Quote only the lines from the one containing "How far apart" through the final line, both included, and omit the pictures.

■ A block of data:
START
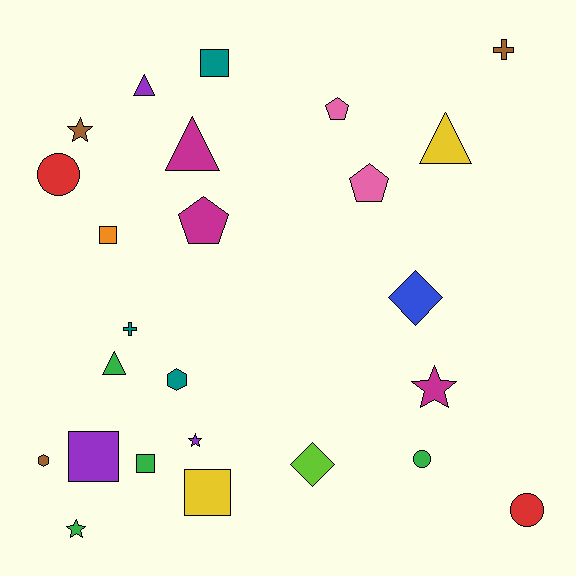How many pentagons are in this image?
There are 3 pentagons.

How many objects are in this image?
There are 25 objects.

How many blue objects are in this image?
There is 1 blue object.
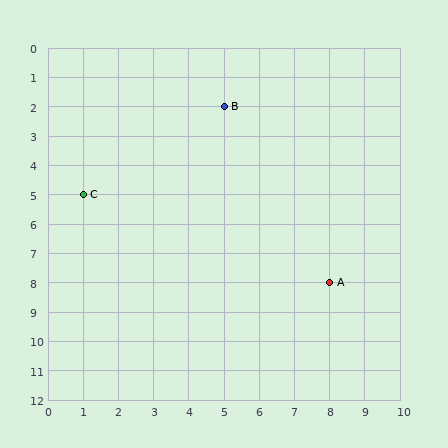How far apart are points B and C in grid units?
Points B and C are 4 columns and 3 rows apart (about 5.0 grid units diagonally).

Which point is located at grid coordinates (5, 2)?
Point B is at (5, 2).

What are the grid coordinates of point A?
END
■ RESULT:
How far apart are points B and C in grid units?
Points B and C are 4 columns and 3 rows apart (about 5.0 grid units diagonally).

Which point is located at grid coordinates (5, 2)?
Point B is at (5, 2).

What are the grid coordinates of point A?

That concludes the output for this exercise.